▶ Aim: Every line below is to be copied exactly, with the pictures left out.

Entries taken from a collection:
'''

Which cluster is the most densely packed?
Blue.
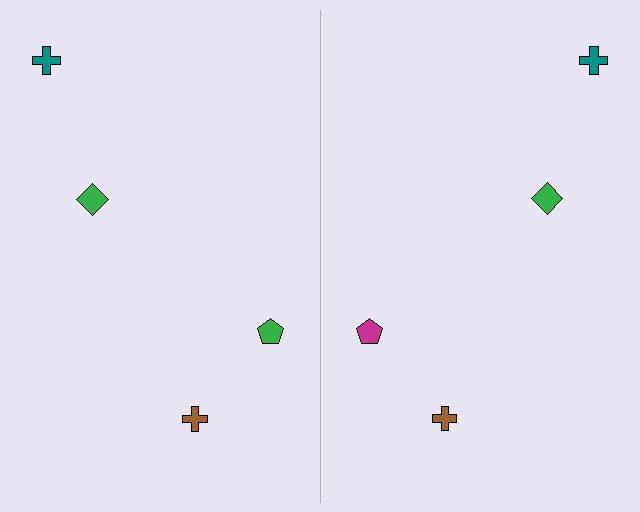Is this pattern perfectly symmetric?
No, the pattern is not perfectly symmetric. The magenta pentagon on the right side breaks the symmetry — its mirror counterpart is green.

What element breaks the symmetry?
The magenta pentagon on the right side breaks the symmetry — its mirror counterpart is green.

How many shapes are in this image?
There are 8 shapes in this image.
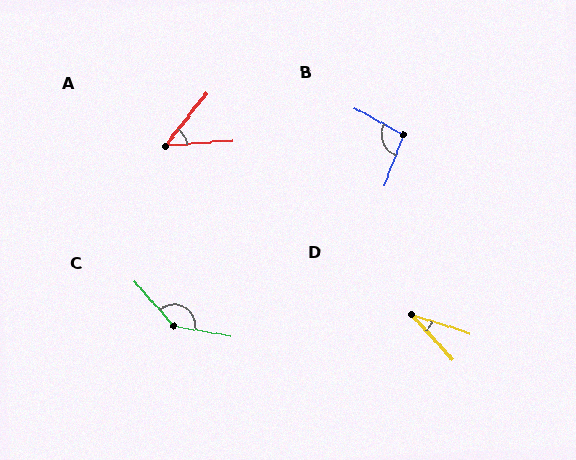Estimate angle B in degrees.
Approximately 99 degrees.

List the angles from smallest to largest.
D (29°), A (47°), B (99°), C (142°).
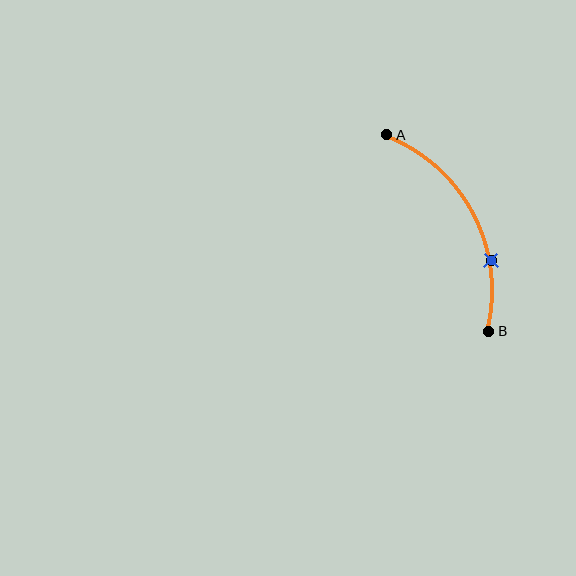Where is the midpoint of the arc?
The arc midpoint is the point on the curve farthest from the straight line joining A and B. It sits to the right of that line.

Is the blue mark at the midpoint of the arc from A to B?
No. The blue mark lies on the arc but is closer to endpoint B. The arc midpoint would be at the point on the curve equidistant along the arc from both A and B.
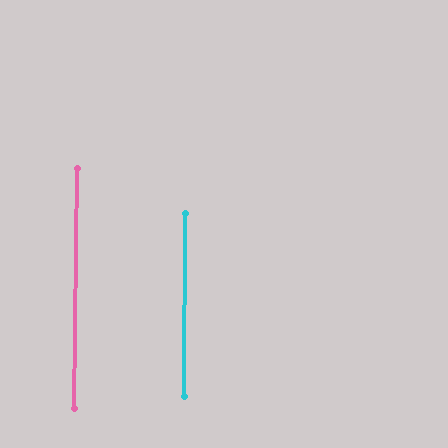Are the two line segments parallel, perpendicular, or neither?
Parallel — their directions differ by only 0.4°.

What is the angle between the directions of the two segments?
Approximately 0 degrees.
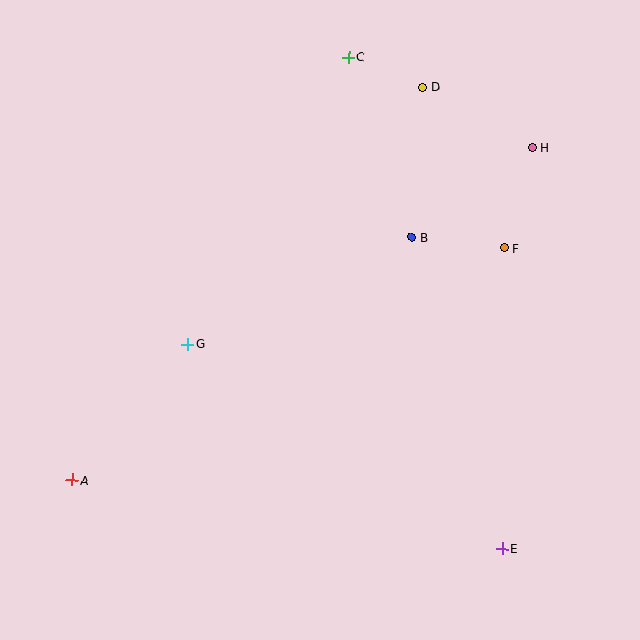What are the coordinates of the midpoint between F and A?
The midpoint between F and A is at (288, 364).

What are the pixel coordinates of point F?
Point F is at (504, 248).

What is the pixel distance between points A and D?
The distance between A and D is 527 pixels.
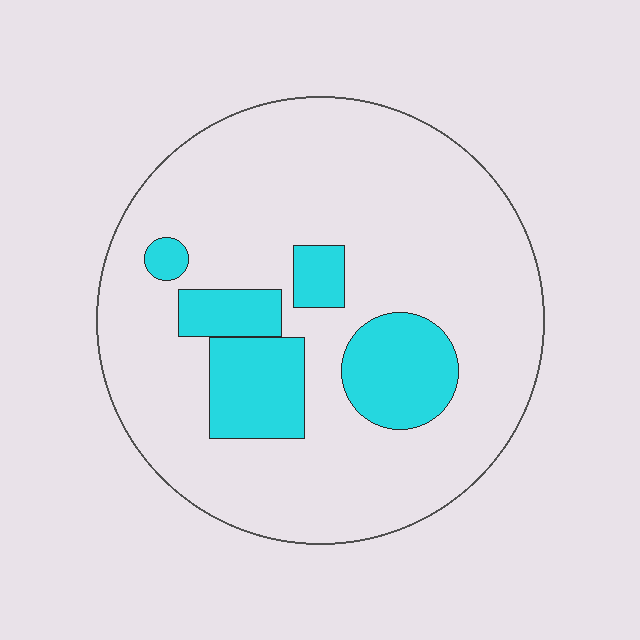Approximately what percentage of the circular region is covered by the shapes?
Approximately 20%.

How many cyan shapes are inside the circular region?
5.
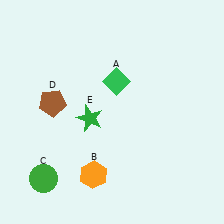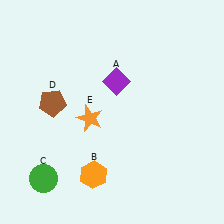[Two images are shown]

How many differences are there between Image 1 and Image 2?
There are 2 differences between the two images.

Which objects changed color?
A changed from green to purple. E changed from green to orange.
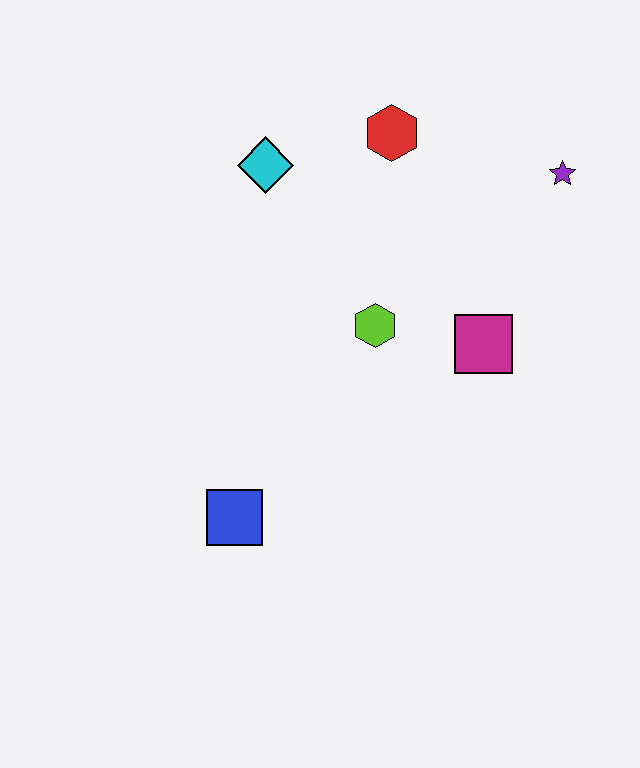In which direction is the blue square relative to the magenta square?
The blue square is to the left of the magenta square.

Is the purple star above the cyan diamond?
No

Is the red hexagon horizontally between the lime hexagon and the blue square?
No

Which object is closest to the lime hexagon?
The magenta square is closest to the lime hexagon.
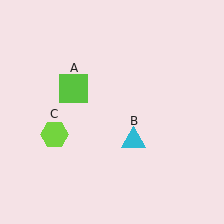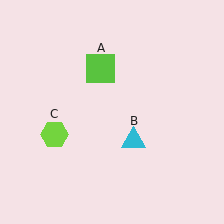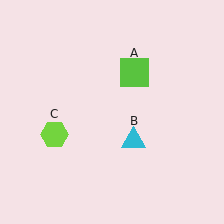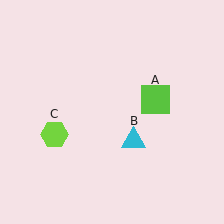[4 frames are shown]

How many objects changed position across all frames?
1 object changed position: lime square (object A).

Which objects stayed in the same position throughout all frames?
Cyan triangle (object B) and lime hexagon (object C) remained stationary.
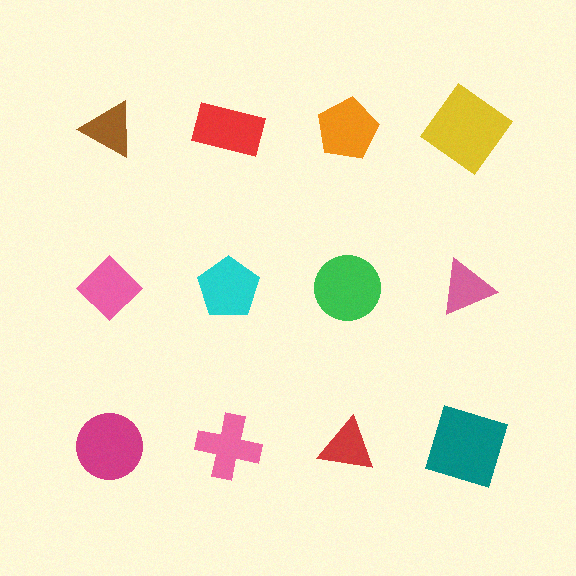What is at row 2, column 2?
A cyan pentagon.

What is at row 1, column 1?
A brown triangle.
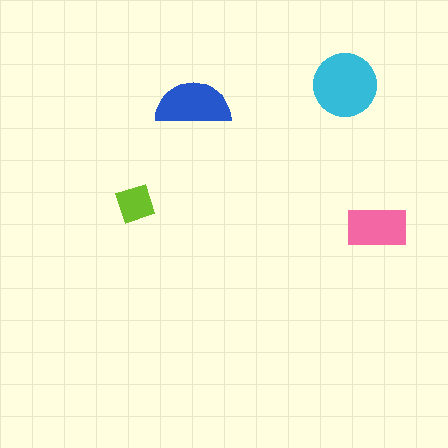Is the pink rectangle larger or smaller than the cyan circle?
Smaller.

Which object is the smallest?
The lime diamond.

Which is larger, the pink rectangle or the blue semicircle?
The blue semicircle.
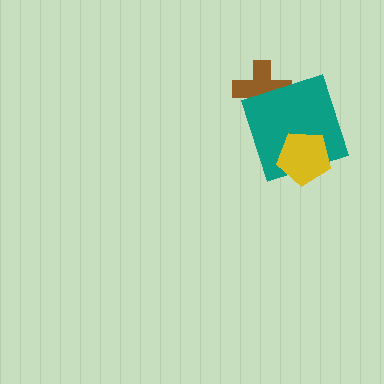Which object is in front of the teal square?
The yellow pentagon is in front of the teal square.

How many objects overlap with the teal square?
2 objects overlap with the teal square.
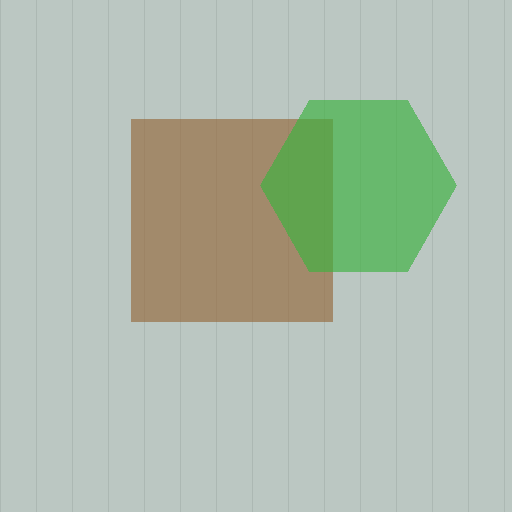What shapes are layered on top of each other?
The layered shapes are: a brown square, a green hexagon.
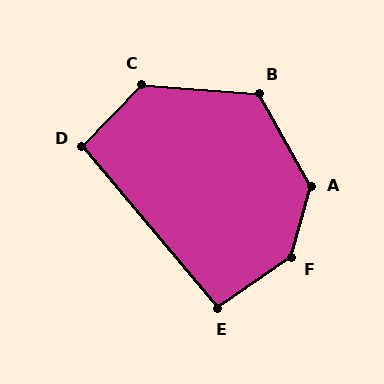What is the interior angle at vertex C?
Approximately 129 degrees (obtuse).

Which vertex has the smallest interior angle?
E, at approximately 96 degrees.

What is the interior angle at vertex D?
Approximately 96 degrees (obtuse).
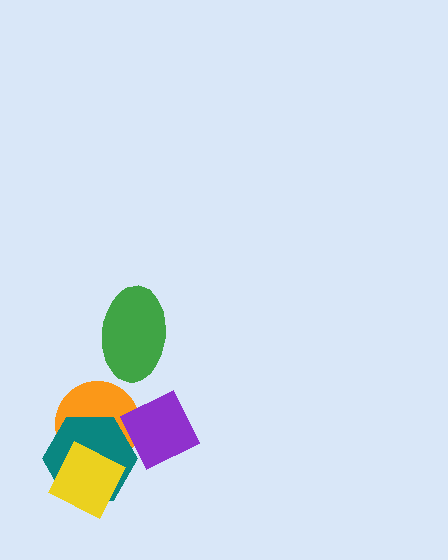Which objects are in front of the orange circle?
3 objects cover part of the orange circle: the teal hexagon, the purple diamond and the yellow diamond.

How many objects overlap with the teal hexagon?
2 objects overlap with the teal hexagon.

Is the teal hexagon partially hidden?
Yes, it is partially covered by another shape.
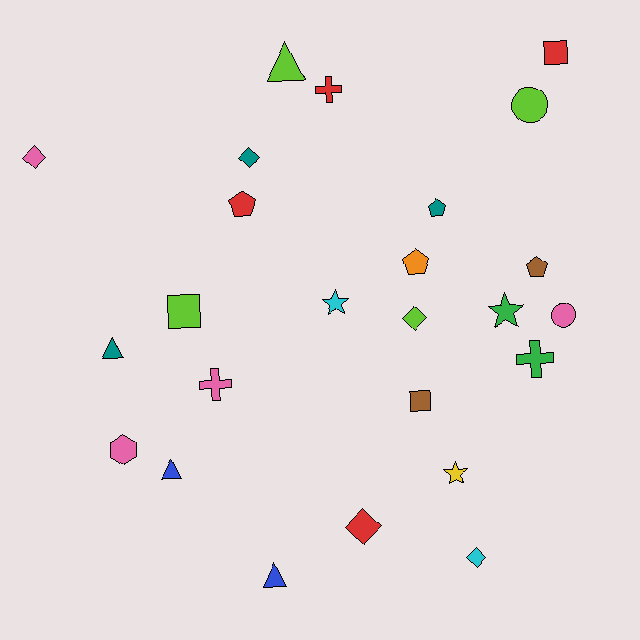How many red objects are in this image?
There are 4 red objects.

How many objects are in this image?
There are 25 objects.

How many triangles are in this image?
There are 4 triangles.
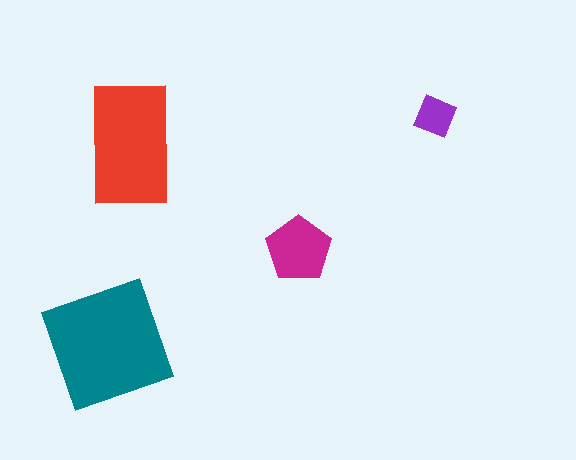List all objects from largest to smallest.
The teal square, the red rectangle, the magenta pentagon, the purple diamond.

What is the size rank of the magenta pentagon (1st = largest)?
3rd.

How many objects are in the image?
There are 4 objects in the image.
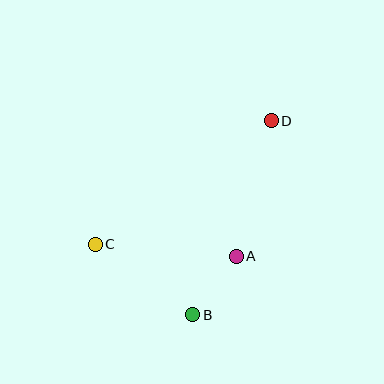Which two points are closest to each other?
Points A and B are closest to each other.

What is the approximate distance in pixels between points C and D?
The distance between C and D is approximately 215 pixels.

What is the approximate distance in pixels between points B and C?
The distance between B and C is approximately 120 pixels.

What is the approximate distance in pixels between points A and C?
The distance between A and C is approximately 142 pixels.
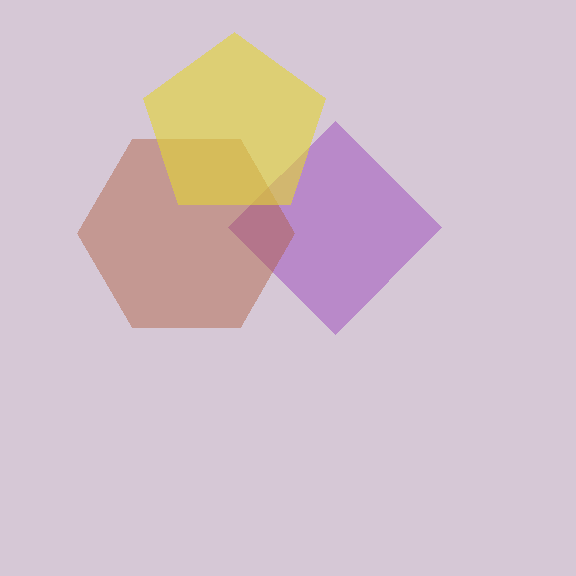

'''

▶ Solution for this task:
Which cluster is the most densely packed?
Blue.
Is this pattern perfectly symmetric?
No, the pattern is not perfectly symmetric. The magenta pentagon on the right side breaks the symmetry — its mirror counterpart is green.

What element breaks the symmetry?
The magenta pentagon on the right side breaks the symmetry — its mirror counterpart is green.

How many shapes are in this image?
There are 8 shapes in this image.
Estimate angle B in degrees.
Approximately 99 degrees.

List the angles from smallest to largest.
D (29°), A (47°), B (99°), C (142°).
Where is the midpoint of the arc?
The arc midpoint is the point on the curve farthest from the straight line joining A and B. It sits to the right of that line.

Is the blue mark at the midpoint of the arc from A to B?
No. The blue mark lies on the arc but is closer to endpoint B. The arc midpoint would be at the point on the curve equidistant along the arc from both A and B.
Are the two line segments parallel, perpendicular, or neither?
Parallel — their directions differ by only 0.4°.

What is the angle between the directions of the two segments?
Approximately 0 degrees.
What are the coordinates of the midpoint between F and A?
The midpoint between F and A is at (288, 364).

What are the pixel coordinates of point F?
Point F is at (504, 248).

What is the pixel distance between points A and D?
The distance between A and D is 527 pixels.
Approximately what percentage of the circular region is covered by the shapes?
Approximately 20%.

How many cyan shapes are inside the circular region?
5.
[Two images are shown]

How many differences are there between Image 1 and Image 2?
There are 2 differences between the two images.

Which objects changed color?
A changed from green to purple. E changed from green to orange.
In which direction is the blue square relative to the magenta square?
The blue square is to the left of the magenta square.

Is the purple star above the cyan diamond?
No

Is the red hexagon horizontally between the lime hexagon and the blue square?
No

Which object is closest to the lime hexagon?
The magenta square is closest to the lime hexagon.
[4 frames are shown]

How many objects changed position across all frames?
1 object changed position: lime square (object A).

Which objects stayed in the same position throughout all frames?
Cyan triangle (object B) and lime hexagon (object C) remained stationary.
What is at row 2, column 2?
A cyan pentagon.

What is at row 1, column 1?
A brown triangle.
Is the pink rectangle larger or smaller than the cyan circle?
Smaller.

Which object is the smallest?
The lime diamond.

Which is larger, the pink rectangle or the blue semicircle?
The blue semicircle.
Which object is in front of the teal square?
The yellow pentagon is in front of the teal square.

How many objects overlap with the teal square?
2 objects overlap with the teal square.
What shapes are layered on top of each other?
The layered shapes are: a brown square, a green hexagon.
What is the interior angle at vertex C?
Approximately 129 degrees (obtuse).

Which vertex has the smallest interior angle?
E, at approximately 96 degrees.

What is the interior angle at vertex D?
Approximately 96 degrees (obtuse).
Which objects are in front of the orange circle?
3 objects cover part of the orange circle: the teal hexagon, the purple diamond and the yellow diamond.

How many objects overlap with the teal hexagon?
2 objects overlap with the teal hexagon.

Is the teal hexagon partially hidden?
Yes, it is partially covered by another shape.
How many red objects are in this image?
There are 4 red objects.

How many objects are in this image?
There are 25 objects.

How many triangles are in this image?
There are 4 triangles.
List all objects from largest to smallest.
The teal square, the red rectangle, the magenta pentagon, the purple diamond.

What is the size rank of the magenta pentagon (1st = largest)?
3rd.

How many objects are in the image?
There are 4 objects in the image.
Which two points are closest to each other?
Points A and B are closest to each other.

What is the approximate distance in pixels between points C and D?
The distance between C and D is approximately 215 pixels.

What is the approximate distance in pixels between points B and C?
The distance between B and C is approximately 120 pixels.

What is the approximate distance in pixels between points A and C?
The distance between A and C is approximately 142 pixels.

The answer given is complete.